#### DIRECTIONS:
Copy out exactly the lines from the line containing "What colors correspond to each cluster?" to the end of the listing.

#### DATA:
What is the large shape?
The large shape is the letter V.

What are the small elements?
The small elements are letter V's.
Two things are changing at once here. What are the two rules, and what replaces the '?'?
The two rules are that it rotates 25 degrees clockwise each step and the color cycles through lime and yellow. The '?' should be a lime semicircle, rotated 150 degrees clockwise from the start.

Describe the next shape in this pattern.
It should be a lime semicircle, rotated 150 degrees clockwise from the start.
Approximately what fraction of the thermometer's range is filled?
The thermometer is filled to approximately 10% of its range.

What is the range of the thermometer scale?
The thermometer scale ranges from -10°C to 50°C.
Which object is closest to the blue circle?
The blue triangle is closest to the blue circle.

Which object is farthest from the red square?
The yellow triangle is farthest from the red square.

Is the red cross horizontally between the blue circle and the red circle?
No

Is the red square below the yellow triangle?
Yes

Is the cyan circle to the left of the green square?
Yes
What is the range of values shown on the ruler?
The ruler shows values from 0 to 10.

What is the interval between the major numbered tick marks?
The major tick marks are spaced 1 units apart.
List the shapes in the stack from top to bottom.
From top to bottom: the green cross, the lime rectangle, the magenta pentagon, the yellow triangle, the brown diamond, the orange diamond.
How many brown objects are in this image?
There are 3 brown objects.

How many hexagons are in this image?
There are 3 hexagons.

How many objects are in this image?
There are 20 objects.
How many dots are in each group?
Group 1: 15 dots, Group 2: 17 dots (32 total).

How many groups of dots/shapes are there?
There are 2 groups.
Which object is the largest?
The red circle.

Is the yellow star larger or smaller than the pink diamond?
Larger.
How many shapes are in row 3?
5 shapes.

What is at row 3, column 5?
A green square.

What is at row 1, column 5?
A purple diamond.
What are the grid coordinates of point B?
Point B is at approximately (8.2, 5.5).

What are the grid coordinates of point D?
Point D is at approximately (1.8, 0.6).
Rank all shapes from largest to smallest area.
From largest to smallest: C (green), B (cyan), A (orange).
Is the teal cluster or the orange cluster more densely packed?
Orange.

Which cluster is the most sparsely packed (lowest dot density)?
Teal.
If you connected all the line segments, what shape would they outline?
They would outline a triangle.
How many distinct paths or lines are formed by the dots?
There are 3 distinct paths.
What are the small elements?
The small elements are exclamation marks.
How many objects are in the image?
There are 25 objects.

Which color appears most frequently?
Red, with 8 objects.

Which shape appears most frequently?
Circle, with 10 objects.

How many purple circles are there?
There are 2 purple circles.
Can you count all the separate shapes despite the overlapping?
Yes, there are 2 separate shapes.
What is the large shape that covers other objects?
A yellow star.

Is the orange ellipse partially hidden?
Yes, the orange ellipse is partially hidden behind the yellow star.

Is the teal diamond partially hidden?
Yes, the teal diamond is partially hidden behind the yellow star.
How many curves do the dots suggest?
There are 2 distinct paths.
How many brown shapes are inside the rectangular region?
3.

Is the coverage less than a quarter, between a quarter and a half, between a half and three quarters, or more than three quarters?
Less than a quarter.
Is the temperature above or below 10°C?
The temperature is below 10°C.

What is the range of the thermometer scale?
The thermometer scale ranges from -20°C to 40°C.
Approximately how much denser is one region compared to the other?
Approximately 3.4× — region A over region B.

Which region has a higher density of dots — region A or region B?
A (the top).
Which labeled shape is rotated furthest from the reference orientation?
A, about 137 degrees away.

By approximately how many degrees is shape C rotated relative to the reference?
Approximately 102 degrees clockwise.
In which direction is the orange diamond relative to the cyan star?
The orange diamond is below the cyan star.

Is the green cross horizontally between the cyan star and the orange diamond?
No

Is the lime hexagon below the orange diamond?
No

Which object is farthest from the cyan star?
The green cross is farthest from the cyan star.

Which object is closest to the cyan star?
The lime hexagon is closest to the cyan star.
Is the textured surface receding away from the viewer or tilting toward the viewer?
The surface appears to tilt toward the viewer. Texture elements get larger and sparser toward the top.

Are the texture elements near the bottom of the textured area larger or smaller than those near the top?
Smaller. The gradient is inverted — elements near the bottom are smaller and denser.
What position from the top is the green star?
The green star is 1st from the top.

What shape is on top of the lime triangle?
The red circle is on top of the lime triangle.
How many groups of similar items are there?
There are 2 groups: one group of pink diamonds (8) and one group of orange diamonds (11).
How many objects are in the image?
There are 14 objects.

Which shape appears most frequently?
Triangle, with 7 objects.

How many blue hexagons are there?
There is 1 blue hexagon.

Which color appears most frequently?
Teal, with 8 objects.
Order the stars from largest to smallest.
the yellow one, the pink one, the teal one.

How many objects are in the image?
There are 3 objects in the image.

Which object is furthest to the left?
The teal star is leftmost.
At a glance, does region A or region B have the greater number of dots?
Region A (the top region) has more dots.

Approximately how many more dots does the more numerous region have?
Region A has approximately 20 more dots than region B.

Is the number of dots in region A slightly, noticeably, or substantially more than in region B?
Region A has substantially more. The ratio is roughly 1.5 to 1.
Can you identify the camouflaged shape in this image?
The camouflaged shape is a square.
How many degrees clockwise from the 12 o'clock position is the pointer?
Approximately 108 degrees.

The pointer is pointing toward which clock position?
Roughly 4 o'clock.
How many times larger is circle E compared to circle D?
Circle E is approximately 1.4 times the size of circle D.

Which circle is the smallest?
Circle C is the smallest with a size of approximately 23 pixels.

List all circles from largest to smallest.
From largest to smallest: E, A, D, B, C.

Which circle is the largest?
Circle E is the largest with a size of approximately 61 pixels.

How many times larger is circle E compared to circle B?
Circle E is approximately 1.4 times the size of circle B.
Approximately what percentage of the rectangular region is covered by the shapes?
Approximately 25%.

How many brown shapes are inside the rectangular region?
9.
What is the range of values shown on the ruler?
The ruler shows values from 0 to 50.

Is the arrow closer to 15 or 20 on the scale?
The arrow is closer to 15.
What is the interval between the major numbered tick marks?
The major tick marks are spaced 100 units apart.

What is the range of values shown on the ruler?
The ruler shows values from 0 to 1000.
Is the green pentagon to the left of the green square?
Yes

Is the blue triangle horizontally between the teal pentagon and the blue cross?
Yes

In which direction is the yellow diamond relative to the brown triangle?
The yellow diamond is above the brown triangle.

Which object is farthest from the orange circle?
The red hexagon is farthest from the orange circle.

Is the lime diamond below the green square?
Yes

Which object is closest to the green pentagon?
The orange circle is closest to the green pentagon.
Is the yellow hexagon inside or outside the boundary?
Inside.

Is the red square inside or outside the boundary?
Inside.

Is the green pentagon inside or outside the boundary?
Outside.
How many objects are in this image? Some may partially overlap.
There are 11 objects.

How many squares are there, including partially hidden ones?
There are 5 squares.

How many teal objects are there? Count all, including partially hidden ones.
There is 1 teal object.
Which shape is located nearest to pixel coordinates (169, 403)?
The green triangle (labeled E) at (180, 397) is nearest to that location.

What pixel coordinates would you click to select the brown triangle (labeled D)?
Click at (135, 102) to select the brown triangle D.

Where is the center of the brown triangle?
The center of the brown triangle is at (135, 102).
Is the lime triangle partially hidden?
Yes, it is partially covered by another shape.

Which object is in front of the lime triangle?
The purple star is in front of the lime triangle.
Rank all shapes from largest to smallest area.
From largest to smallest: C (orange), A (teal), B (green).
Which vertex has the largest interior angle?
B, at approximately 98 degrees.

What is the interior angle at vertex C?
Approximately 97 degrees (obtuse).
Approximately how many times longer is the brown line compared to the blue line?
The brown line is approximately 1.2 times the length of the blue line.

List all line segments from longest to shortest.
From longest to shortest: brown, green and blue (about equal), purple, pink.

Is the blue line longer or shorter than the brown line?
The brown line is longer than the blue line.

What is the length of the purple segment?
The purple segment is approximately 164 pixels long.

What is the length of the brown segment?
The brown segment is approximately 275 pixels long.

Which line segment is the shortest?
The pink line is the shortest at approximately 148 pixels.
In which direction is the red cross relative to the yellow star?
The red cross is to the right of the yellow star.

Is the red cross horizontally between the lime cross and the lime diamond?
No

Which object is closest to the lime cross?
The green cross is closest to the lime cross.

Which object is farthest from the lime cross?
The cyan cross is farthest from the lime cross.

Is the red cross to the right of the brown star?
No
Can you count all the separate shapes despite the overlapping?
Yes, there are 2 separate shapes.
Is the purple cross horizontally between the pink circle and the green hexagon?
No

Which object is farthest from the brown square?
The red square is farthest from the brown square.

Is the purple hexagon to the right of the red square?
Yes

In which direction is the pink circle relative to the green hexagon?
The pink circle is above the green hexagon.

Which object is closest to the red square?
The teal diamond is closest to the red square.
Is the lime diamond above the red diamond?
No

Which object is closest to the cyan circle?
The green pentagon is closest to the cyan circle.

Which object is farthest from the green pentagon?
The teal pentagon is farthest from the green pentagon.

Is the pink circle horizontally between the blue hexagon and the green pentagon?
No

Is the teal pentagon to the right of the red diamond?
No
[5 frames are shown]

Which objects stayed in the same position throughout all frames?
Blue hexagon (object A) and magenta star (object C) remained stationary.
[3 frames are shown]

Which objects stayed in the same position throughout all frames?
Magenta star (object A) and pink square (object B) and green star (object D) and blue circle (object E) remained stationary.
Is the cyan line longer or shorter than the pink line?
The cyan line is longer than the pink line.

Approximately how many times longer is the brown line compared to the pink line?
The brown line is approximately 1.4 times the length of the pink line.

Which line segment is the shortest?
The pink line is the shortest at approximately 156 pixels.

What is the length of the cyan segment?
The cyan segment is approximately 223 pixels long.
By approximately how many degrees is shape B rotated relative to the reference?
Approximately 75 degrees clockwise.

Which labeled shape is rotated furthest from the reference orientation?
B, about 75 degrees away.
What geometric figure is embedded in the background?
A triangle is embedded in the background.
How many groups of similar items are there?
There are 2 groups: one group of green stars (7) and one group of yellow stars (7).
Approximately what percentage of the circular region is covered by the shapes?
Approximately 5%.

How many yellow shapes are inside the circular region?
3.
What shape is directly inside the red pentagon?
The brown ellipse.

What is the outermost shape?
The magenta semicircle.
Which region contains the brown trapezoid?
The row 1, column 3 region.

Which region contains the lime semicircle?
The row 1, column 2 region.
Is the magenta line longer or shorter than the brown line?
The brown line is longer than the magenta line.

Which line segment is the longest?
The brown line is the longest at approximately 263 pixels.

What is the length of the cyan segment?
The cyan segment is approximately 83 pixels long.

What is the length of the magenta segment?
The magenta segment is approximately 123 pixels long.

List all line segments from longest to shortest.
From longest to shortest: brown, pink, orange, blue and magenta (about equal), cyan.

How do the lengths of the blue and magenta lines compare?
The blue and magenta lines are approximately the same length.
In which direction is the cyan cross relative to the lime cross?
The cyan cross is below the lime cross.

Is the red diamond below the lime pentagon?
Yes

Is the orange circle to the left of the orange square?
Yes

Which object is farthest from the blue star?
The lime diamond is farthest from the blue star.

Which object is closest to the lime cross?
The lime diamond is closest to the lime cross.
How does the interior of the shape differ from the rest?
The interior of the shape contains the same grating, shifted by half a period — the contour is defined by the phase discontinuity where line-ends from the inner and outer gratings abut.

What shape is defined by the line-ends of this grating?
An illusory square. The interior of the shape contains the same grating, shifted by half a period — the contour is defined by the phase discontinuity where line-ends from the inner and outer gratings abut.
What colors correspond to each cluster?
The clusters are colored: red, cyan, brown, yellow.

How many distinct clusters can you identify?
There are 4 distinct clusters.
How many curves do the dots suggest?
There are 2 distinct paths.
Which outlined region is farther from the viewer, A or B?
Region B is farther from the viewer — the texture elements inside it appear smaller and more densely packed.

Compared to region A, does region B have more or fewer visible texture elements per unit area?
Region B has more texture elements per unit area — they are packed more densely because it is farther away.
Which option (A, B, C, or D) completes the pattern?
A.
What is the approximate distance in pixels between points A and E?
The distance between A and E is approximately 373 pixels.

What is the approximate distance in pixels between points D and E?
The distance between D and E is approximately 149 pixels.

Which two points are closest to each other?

#### FULL RESPONSE:
What colors correspond to each cluster?
The clusters are colored: red, cyan, brown, yellow.

How many distinct clusters can you identify?
There are 4 distinct clusters.
How many curves do the dots suggest?
There are 2 distinct paths.
Which outlined region is farther from the viewer, A or B?
Region B is farther from the viewer — the texture elements inside it appear smaller and more densely packed.

Compared to region A, does region B have more or fewer visible texture elements per unit area?
Region B has more texture elements per unit area — they are packed more densely because it is farther away.
Which option (A, B, C, or D) completes the pattern?
A.
What is the approximate distance in pixels between points A and E?
The distance between A and E is approximately 373 pixels.

What is the approximate distance in pixels between points D and E?
The distance between D and E is approximately 149 pixels.

Which two points are closest to each other?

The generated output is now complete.